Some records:
^^^^^^^^^^^^^^^^
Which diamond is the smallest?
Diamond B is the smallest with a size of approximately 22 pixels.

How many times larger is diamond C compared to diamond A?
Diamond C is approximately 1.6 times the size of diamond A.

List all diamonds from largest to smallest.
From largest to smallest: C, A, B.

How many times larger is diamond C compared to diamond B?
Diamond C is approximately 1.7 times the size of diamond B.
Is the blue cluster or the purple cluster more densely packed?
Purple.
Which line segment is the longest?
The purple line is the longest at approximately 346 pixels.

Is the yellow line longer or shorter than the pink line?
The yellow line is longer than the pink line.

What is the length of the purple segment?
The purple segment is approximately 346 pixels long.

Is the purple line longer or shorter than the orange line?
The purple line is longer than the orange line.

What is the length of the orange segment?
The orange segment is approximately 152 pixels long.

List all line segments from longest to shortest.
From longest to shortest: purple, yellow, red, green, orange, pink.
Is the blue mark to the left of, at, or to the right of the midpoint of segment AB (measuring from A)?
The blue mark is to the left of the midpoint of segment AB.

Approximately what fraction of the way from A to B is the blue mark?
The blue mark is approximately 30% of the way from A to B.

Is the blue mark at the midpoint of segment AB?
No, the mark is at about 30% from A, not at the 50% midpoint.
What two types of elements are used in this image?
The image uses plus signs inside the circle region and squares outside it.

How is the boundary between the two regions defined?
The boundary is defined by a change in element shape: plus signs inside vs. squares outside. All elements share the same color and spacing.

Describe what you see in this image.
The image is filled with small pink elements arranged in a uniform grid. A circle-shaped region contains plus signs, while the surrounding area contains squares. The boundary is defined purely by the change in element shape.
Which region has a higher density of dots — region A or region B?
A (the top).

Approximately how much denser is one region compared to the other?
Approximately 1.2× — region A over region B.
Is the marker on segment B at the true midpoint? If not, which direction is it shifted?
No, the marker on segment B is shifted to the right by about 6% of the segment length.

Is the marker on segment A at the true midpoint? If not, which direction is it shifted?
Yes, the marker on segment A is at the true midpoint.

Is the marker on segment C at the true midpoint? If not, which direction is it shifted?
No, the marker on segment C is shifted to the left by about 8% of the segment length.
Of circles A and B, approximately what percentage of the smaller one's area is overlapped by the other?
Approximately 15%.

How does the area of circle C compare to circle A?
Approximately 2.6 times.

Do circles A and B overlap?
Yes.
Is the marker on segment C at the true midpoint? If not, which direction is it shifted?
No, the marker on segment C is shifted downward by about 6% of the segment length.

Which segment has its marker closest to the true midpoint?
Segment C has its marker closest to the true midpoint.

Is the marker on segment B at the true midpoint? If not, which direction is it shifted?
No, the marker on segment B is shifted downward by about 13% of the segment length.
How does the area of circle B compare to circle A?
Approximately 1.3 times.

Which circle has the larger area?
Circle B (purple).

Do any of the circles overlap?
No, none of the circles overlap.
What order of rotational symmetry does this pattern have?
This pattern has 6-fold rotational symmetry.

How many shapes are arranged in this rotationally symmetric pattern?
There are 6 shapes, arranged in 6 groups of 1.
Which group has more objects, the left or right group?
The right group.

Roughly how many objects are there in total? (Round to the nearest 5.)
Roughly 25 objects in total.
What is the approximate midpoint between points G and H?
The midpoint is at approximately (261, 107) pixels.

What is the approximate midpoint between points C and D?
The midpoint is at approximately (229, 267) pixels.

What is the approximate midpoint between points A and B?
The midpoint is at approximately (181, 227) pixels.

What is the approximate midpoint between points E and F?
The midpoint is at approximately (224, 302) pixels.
^^^^^^^^^^^^^^^^
* _TASK INSTRUCTIONS_:
From the listing above, extract all records word for word.

* _FULL OUTPUT_:
Which diamond is the smallest?
Diamond B is the smallest with a size of approximately 22 pixels.

How many times larger is diamond C compared to diamond A?
Diamond C is approximately 1.6 times the size of diamond A.

List all diamonds from largest to smallest.
From largest to smallest: C, A, B.

How many times larger is diamond C compared to diamond B?
Diamond C is approximately 1.7 times the size of diamond B.
Is the blue cluster or the purple cluster more densely packed?
Purple.
Which line segment is the longest?
The purple line is the longest at approximately 346 pixels.

Is the yellow line longer or shorter than the pink line?
The yellow line is longer than the pink line.

What is the length of the purple segment?
The purple segment is approximately 346 pixels long.

Is the purple line longer or shorter than the orange line?
The purple line is longer than the orange line.

What is the length of the orange segment?
The orange segment is approximately 152 pixels long.

List all line segments from longest to shortest.
From longest to shortest: purple, yellow, red, green, orange, pink.
Is the blue mark to the left of, at, or to the right of the midpoint of segment AB (measuring from A)?
The blue mark is to the left of the midpoint of segment AB.

Approximately what fraction of the way from A to B is the blue mark?
The blue mark is approximately 30% of the way from A to B.

Is the blue mark at the midpoint of segment AB?
No, the mark is at about 30% from A, not at the 50% midpoint.
What two types of elements are used in this image?
The image uses plus signs inside the circle region and squares outside it.

How is the boundary between the two regions defined?
The boundary is defined by a change in element shape: plus signs inside vs. squares outside. All elements share the same color and spacing.

Describe what you see in this image.
The image is filled with small pink elements arranged in a uniform grid. A circle-shaped region contains plus signs, while the surrounding area contains squares. The boundary is defined purely by the change in element shape.
Which region has a higher density of dots — region A or region B?
A (the top).

Approximately how much denser is one region compared to the other?
Approximately 1.2× — region A over region B.
Is the marker on segment B at the true midpoint? If not, which direction is it shifted?
No, the marker on segment B is shifted to the right by about 6% of the segment length.

Is the marker on segment A at the true midpoint? If not, which direction is it shifted?
Yes, the marker on segment A is at the true midpoint.

Is the marker on segment C at the true midpoint? If not, which direction is it shifted?
No, the marker on segment C is shifted to the left by about 8% of the segment length.
Of circles A and B, approximately what percentage of the smaller one's area is overlapped by the other?
Approximately 15%.

How does the area of circle C compare to circle A?
Approximately 2.6 times.

Do circles A and B overlap?
Yes.
Is the marker on segment C at the true midpoint? If not, which direction is it shifted?
No, the marker on segment C is shifted downward by about 6% of the segment length.

Which segment has its marker closest to the true midpoint?
Segment C has its marker closest to the true midpoint.

Is the marker on segment B at the true midpoint? If not, which direction is it shifted?
No, the marker on segment B is shifted downward by about 13% of the segment length.
How does the area of circle B compare to circle A?
Approximately 1.3 times.

Which circle has the larger area?
Circle B (purple).

Do any of the circles overlap?
No, none of the circles overlap.
What order of rotational symmetry does this pattern have?
This pattern has 6-fold rotational symmetry.

How many shapes are arranged in this rotationally symmetric pattern?
There are 6 shapes, arranged in 6 groups of 1.
Which group has more objects, the left or right group?
The right group.

Roughly how many objects are there in total? (Round to the nearest 5.)
Roughly 25 objects in total.
What is the approximate midpoint between points G and H?
The midpoint is at approximately (261, 107) pixels.

What is the approximate midpoint between points C and D?
The midpoint is at approximately (229, 267) pixels.

What is the approximate midpoint between points A and B?
The midpoint is at approximately (181, 227) pixels.

What is the approximate midpoint between points E and F?
The midpoint is at approximately (224, 302) pixels.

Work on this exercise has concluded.